═══ Records provided

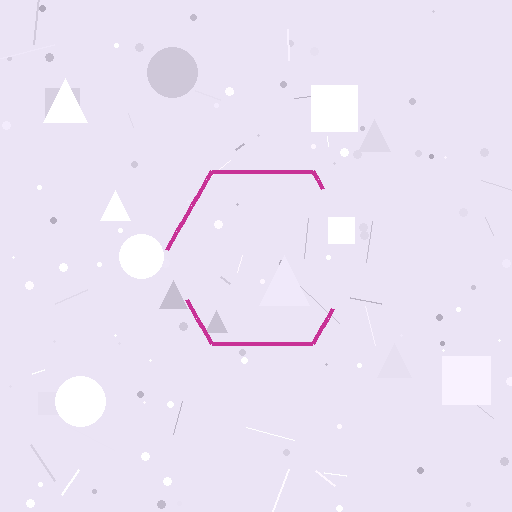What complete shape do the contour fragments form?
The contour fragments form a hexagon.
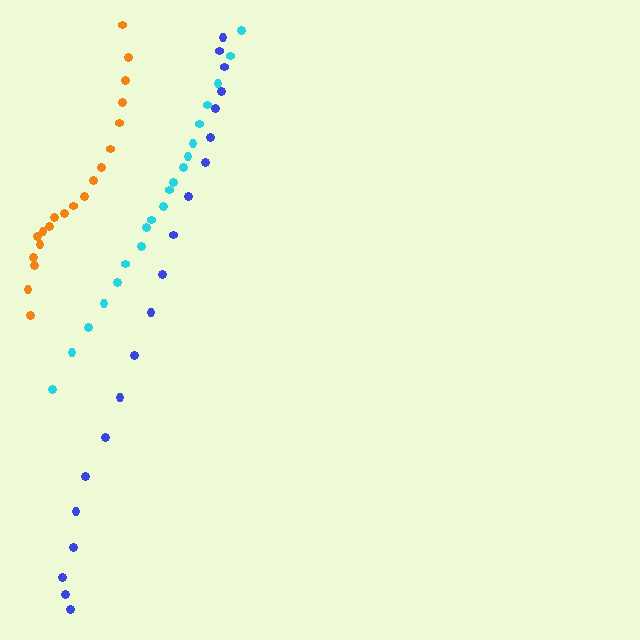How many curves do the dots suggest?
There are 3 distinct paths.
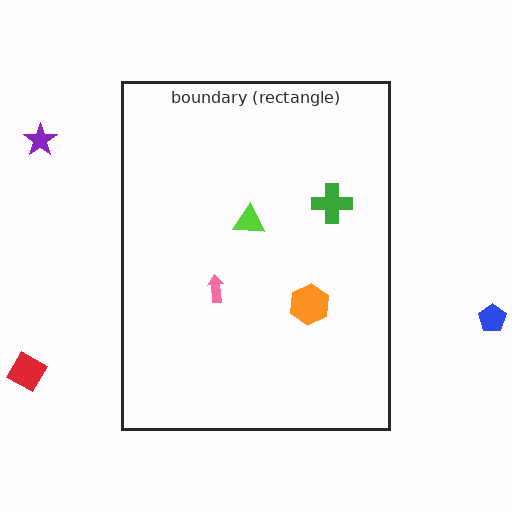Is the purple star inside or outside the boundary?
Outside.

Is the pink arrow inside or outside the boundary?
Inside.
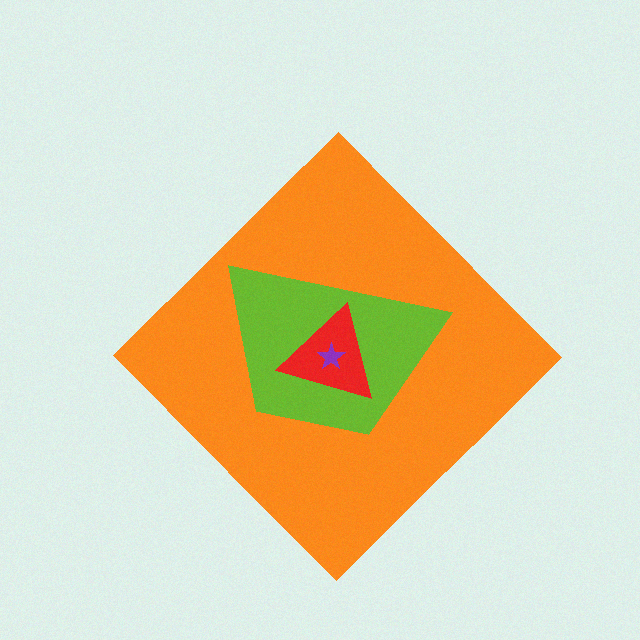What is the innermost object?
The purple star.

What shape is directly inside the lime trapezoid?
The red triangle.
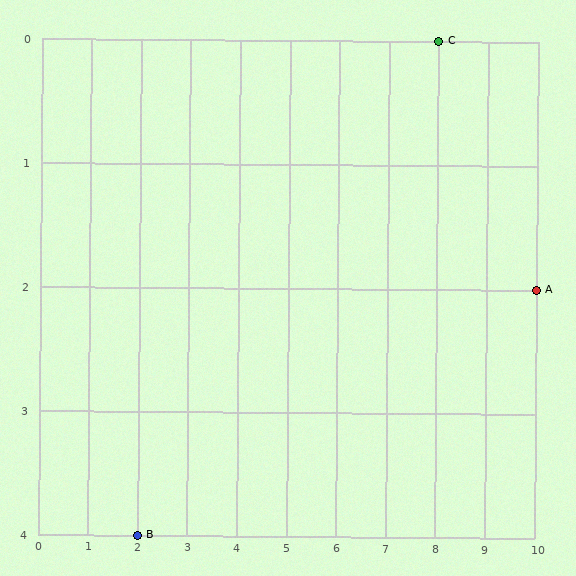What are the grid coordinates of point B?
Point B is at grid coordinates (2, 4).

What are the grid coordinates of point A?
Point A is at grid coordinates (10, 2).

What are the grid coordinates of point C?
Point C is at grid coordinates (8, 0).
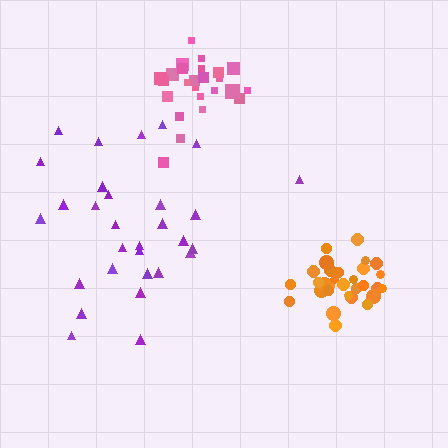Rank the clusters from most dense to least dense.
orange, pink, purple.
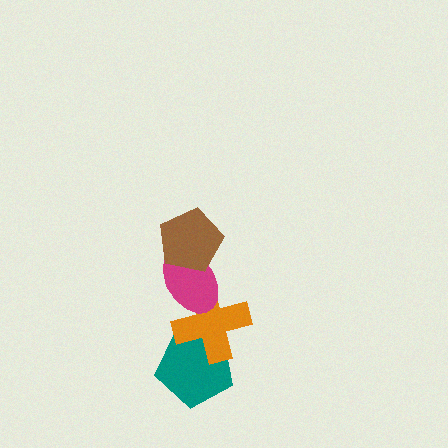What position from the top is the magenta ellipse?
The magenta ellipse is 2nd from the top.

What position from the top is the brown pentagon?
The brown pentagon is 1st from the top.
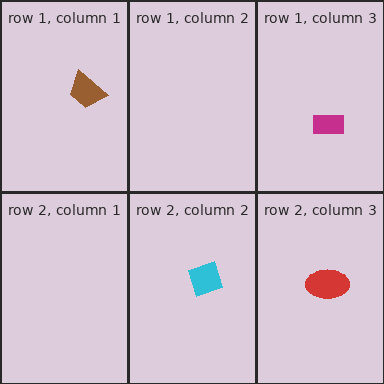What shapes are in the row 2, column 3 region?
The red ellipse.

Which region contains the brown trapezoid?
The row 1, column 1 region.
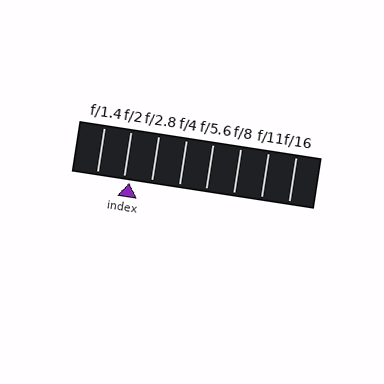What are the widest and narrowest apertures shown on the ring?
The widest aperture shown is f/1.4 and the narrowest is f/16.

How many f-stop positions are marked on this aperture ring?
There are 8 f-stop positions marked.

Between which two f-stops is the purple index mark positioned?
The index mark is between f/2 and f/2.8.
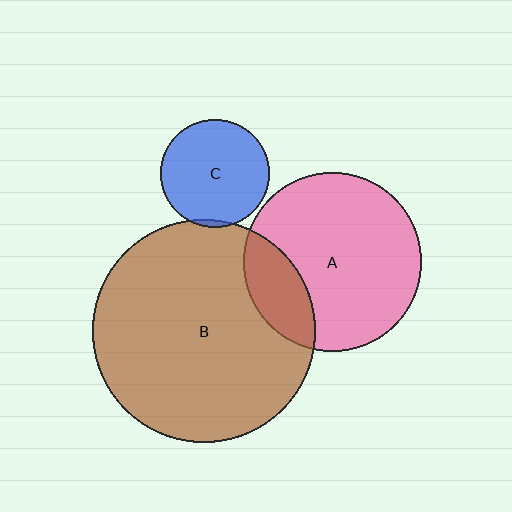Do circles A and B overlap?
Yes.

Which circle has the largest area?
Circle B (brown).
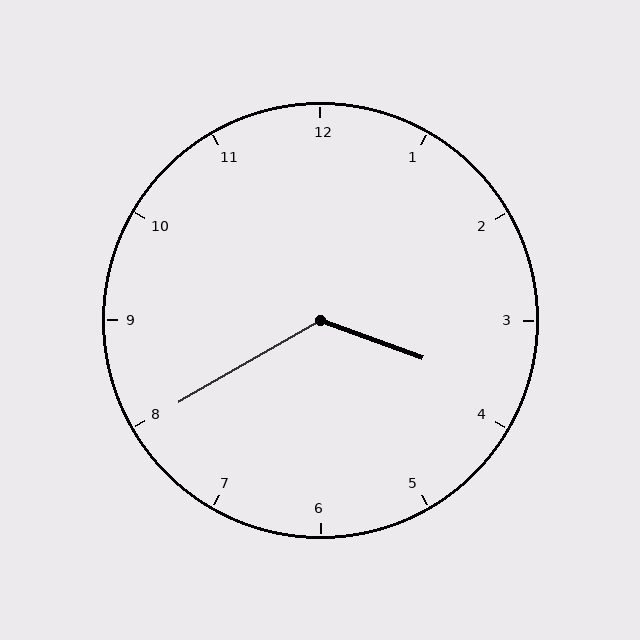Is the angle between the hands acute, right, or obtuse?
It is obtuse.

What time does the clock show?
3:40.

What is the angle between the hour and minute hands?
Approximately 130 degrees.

══════

Extract the lines beginning with the one that contains "Which circle has the largest area?" and ending with the last line of the listing. Keep them exact and drop the pictures.

Which circle has the largest area?
Circle B (brown).
Is the angle between the hands acute, right, or obtuse?
It is obtuse.

What time does the clock show?
3:40.

What is the angle between the hour and minute hands?
Approximately 130 degrees.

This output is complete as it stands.